Leave out the images and repeat the listing below without a single change.

==== Dataset excerpts

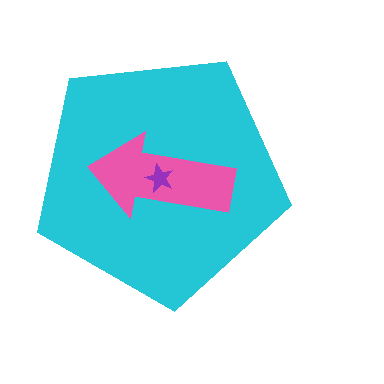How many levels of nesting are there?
3.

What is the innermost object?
The purple star.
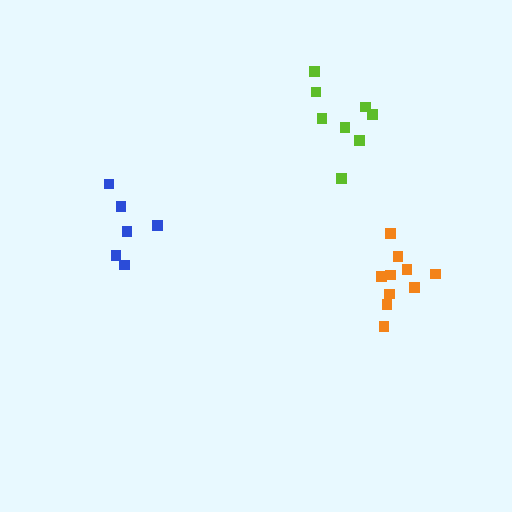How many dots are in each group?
Group 1: 10 dots, Group 2: 6 dots, Group 3: 8 dots (24 total).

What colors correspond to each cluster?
The clusters are colored: orange, blue, lime.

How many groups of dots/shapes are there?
There are 3 groups.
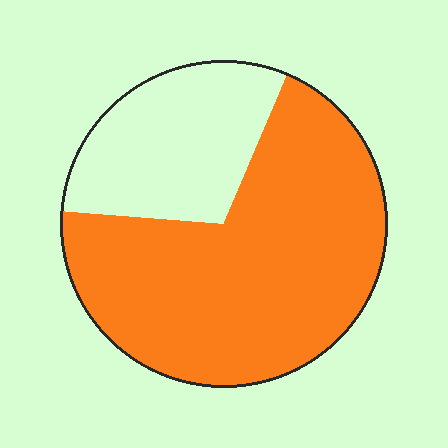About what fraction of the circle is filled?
About two thirds (2/3).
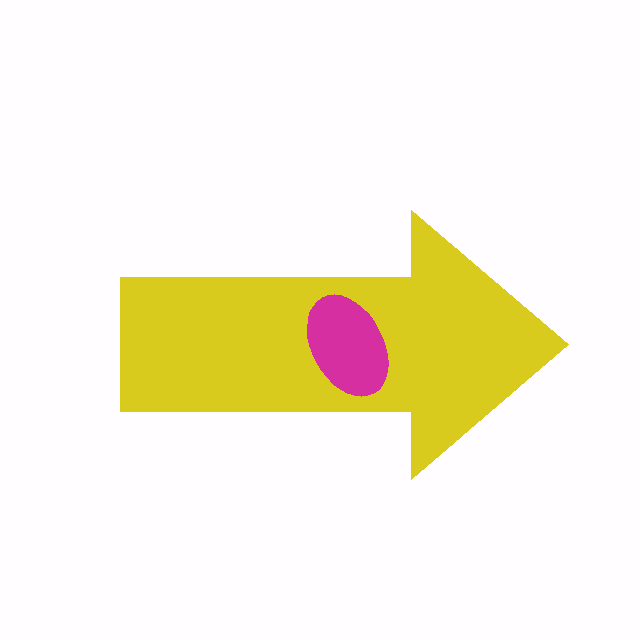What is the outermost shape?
The yellow arrow.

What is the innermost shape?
The magenta ellipse.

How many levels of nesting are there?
2.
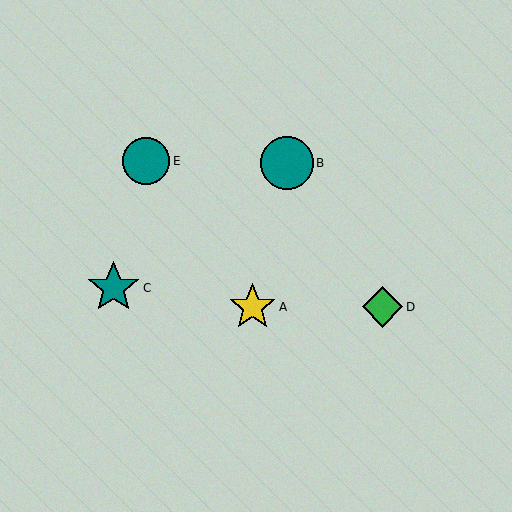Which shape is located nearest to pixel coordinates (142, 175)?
The teal circle (labeled E) at (146, 161) is nearest to that location.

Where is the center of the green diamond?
The center of the green diamond is at (382, 307).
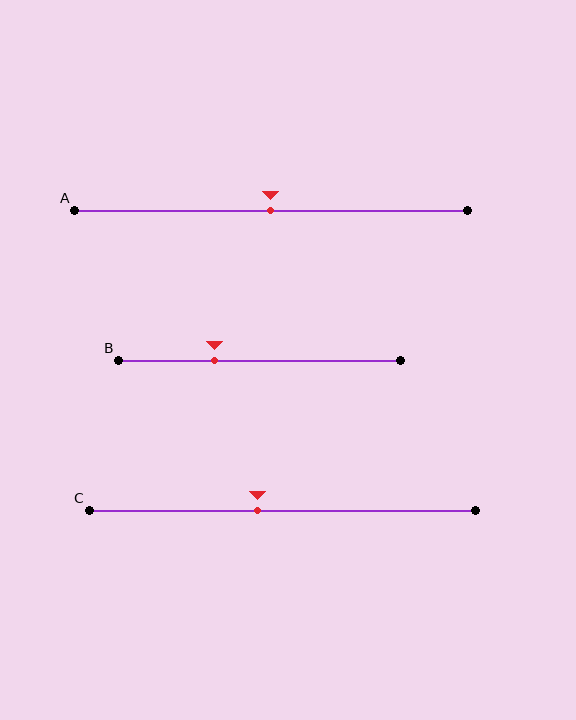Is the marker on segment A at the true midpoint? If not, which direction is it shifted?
Yes, the marker on segment A is at the true midpoint.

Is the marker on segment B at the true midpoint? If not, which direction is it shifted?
No, the marker on segment B is shifted to the left by about 16% of the segment length.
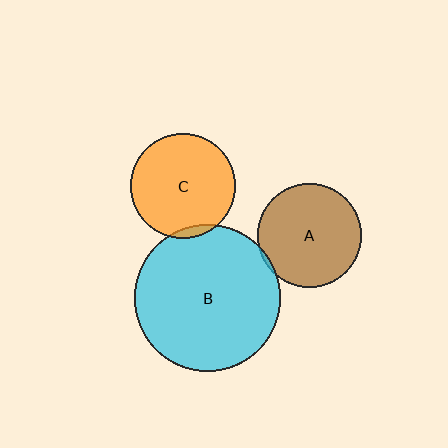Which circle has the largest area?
Circle B (cyan).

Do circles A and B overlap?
Yes.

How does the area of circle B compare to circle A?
Approximately 2.0 times.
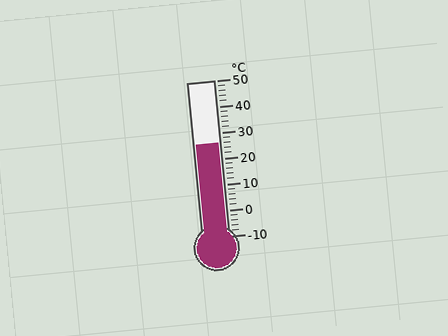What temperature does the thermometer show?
The thermometer shows approximately 26°C.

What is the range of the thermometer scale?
The thermometer scale ranges from -10°C to 50°C.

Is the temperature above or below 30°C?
The temperature is below 30°C.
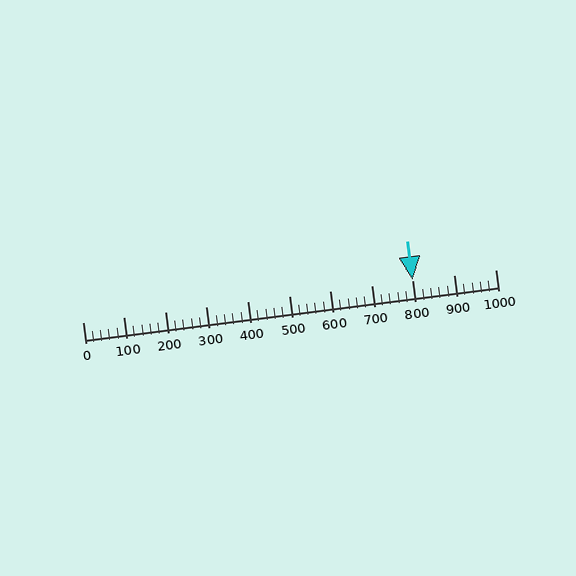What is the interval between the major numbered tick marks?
The major tick marks are spaced 100 units apart.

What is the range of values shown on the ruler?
The ruler shows values from 0 to 1000.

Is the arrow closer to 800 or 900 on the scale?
The arrow is closer to 800.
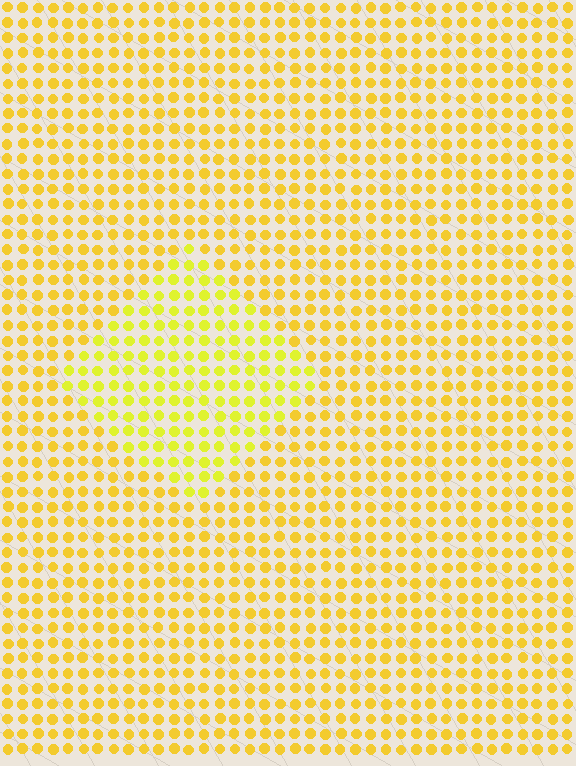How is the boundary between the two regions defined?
The boundary is defined purely by a slight shift in hue (about 18 degrees). Spacing, size, and orientation are identical on both sides.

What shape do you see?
I see a diamond.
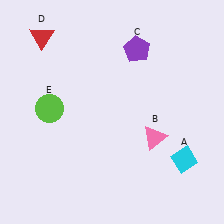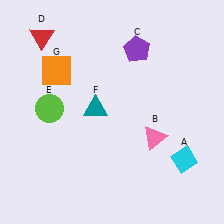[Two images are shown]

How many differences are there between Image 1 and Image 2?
There are 2 differences between the two images.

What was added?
A teal triangle (F), an orange square (G) were added in Image 2.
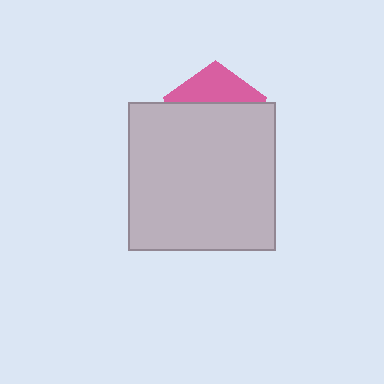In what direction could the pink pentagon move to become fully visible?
The pink pentagon could move up. That would shift it out from behind the light gray square entirely.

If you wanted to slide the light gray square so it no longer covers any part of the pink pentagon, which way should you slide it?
Slide it down — that is the most direct way to separate the two shapes.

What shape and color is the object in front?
The object in front is a light gray square.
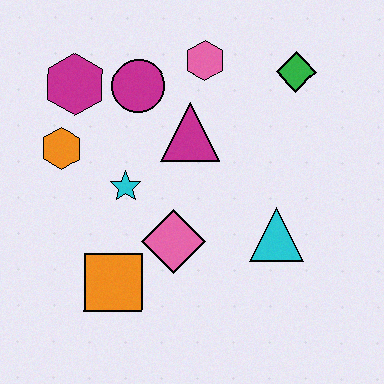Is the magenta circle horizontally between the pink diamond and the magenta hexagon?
Yes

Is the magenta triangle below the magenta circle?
Yes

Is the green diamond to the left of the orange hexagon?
No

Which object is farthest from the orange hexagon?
The green diamond is farthest from the orange hexagon.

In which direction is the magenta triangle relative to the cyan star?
The magenta triangle is to the right of the cyan star.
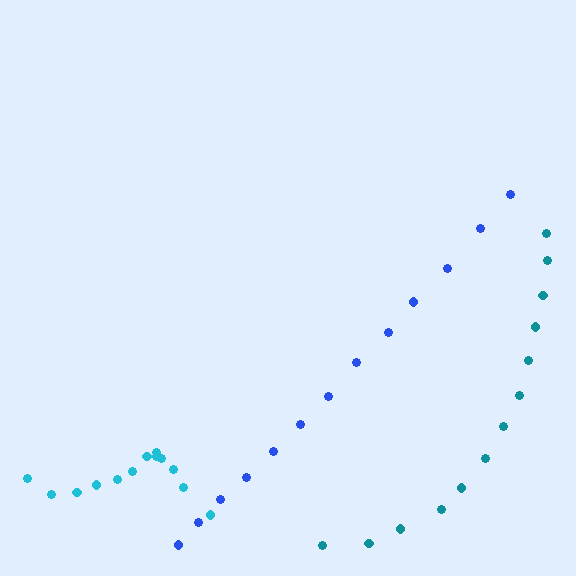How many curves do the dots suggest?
There are 3 distinct paths.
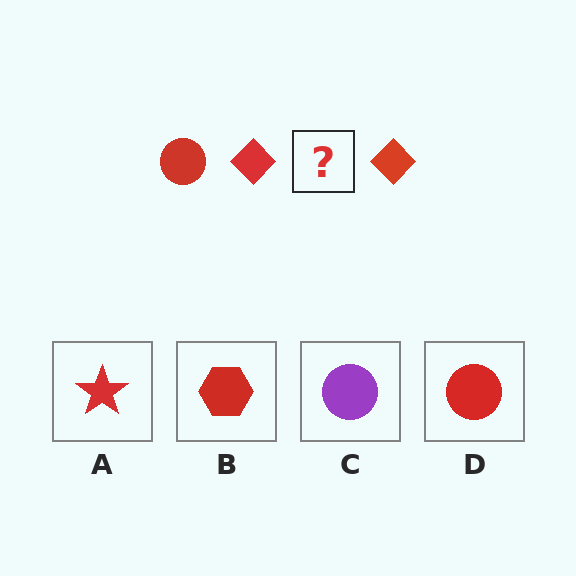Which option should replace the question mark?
Option D.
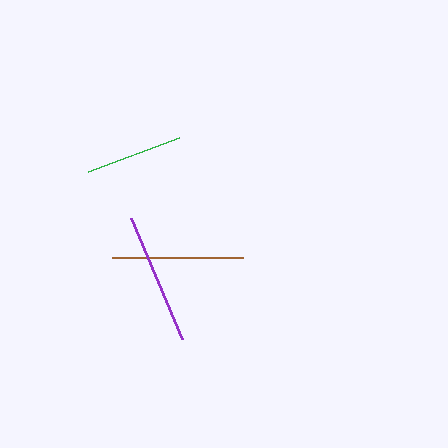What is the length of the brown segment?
The brown segment is approximately 131 pixels long.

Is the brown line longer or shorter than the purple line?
The purple and brown lines are approximately the same length (about 131 and 131 pixels).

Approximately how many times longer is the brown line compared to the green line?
The brown line is approximately 1.3 times the length of the green line.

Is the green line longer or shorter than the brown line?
The brown line is longer than the green line.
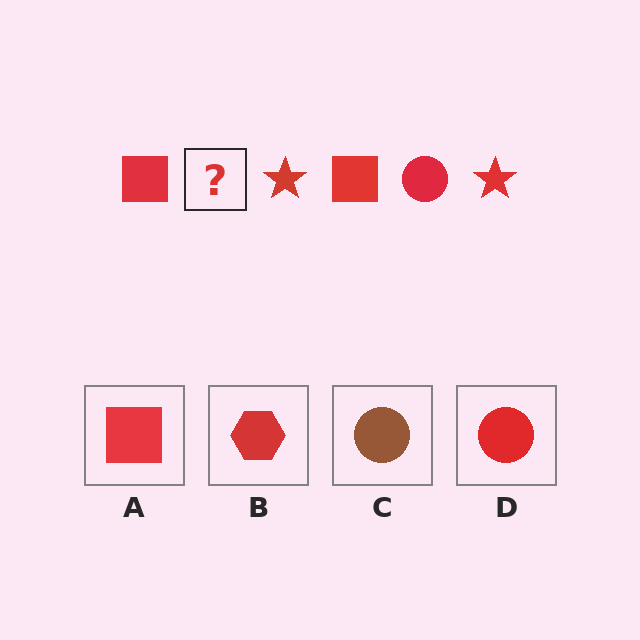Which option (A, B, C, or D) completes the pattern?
D.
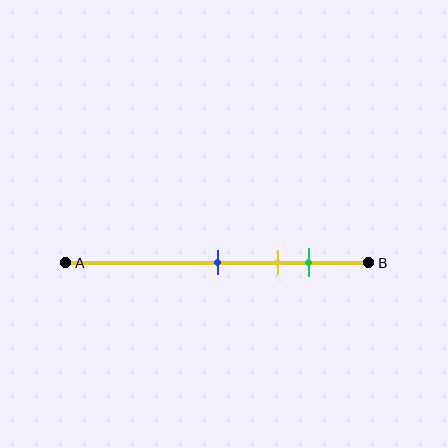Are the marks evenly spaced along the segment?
No, the marks are not evenly spaced.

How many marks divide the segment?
There are 3 marks dividing the segment.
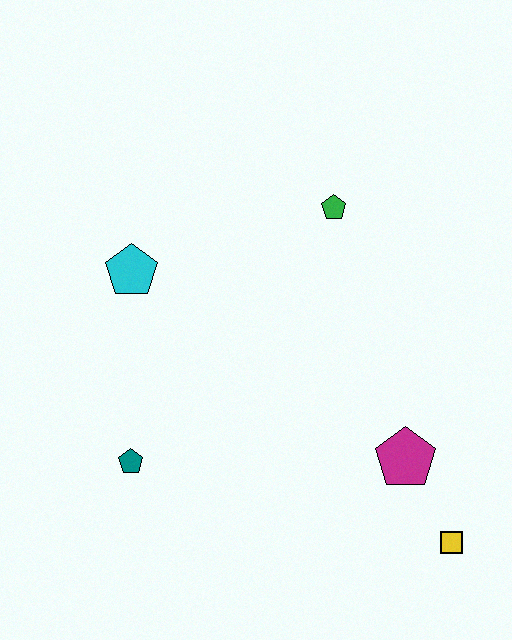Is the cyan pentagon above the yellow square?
Yes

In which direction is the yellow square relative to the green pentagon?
The yellow square is below the green pentagon.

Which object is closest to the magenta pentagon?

========

**Correct result**
How many levels of nesting are there?
3.

What is the innermost object?
The purple star.
How many dots are in each group?
Group 1: 10 dots, Group 2: 6 dots, Group 3: 8 dots (24 total).

What colors correspond to each cluster?
The clusters are colored: orange, blue, lime.

How many groups of dots/shapes are there?
There are 3 groups.
About what fraction of the circle is filled?
About two thirds (2/3).
What is the outermost shape?
The yellow arrow.

What is the innermost shape?
The magenta ellipse.

How many levels of nesting are there?
2.
Which shape is located nearest to pixel coordinates (142, 175)?
The teal circle (labeled E) at (146, 161) is nearest to that location.

Where is the center of the green diamond?
The center of the green diamond is at (382, 307).
Is the marker on segment A at the true midpoint? If not, which direction is it shifted?
Yes, the marker on segment A is at the true midpoint.

Is the marker on segment B at the true midpoint? If not, which direction is it shifted?
No, the marker on segment B is shifted to the left by about 16% of the segment length.
Which circle has the largest area?
Circle B (cyan).

Do circles A and B overlap?
Yes.

How does the area of circle B compare to circle A?
Approximately 2.0 times.
What temperature does the thermometer show?
The thermometer shows approximately 26°C.

What is the range of the thermometer scale?
The thermometer scale ranges from -10°C to 50°C.

Is the temperature above or below 30°C?
The temperature is below 30°C.
What is the interval between the major numbered tick marks?
The major tick marks are spaced 100 units apart.

What is the range of values shown on the ruler?
The ruler shows values from 0 to 1000.

Is the arrow closer to 800 or 900 on the scale?
The arrow is closer to 800.
How is the boundary between the two regions defined?
The boundary is defined purely by a slight shift in hue (about 18 degrees). Spacing, size, and orientation are identical on both sides.

What shape do you see?
I see a diamond.
[Two images are shown]

How many differences are there between Image 1 and Image 2?
There are 2 differences between the two images.

What was added?
A teal triangle (F), an orange square (G) were added in Image 2.
In what direction could the pink pentagon move to become fully visible?
The pink pentagon could move up. That would shift it out from behind the light gray square entirely.

If you wanted to slide the light gray square so it no longer covers any part of the pink pentagon, which way should you slide it?
Slide it down — that is the most direct way to separate the two shapes.

What shape and color is the object in front?
The object in front is a light gray square.
Is the magenta circle horizontally between the pink diamond and the magenta hexagon?
Yes

Is the magenta triangle below the magenta circle?
Yes

Is the green diamond to the left of the orange hexagon?
No

Which object is farthest from the orange hexagon?
The green diamond is farthest from the orange hexagon.

In which direction is the magenta triangle relative to the cyan star?
The magenta triangle is to the right of the cyan star.
How many curves do the dots suggest?
There are 3 distinct paths.
Which option should replace the question mark?
Option D.
What is the length of the brown segment?
The brown segment is approximately 131 pixels long.

Is the brown line longer or shorter than the purple line?
The purple and brown lines are approximately the same length (about 131 and 131 pixels).

Approximately how many times longer is the brown line compared to the green line?
The brown line is approximately 1.3 times the length of the green line.

Is the green line longer or shorter than the brown line?
The brown line is longer than the green line.
Which option (A, B, C, or D) completes the pattern?
D.
Are the marks evenly spaced along the segment?
No, the marks are not evenly spaced.

How many marks divide the segment?
There are 3 marks dividing the segment.
Is the cyan pentagon above the yellow square?
Yes

In which direction is the yellow square relative to the green pentagon?
The yellow square is below the green pentagon.

Which object is closest to the magenta pentagon?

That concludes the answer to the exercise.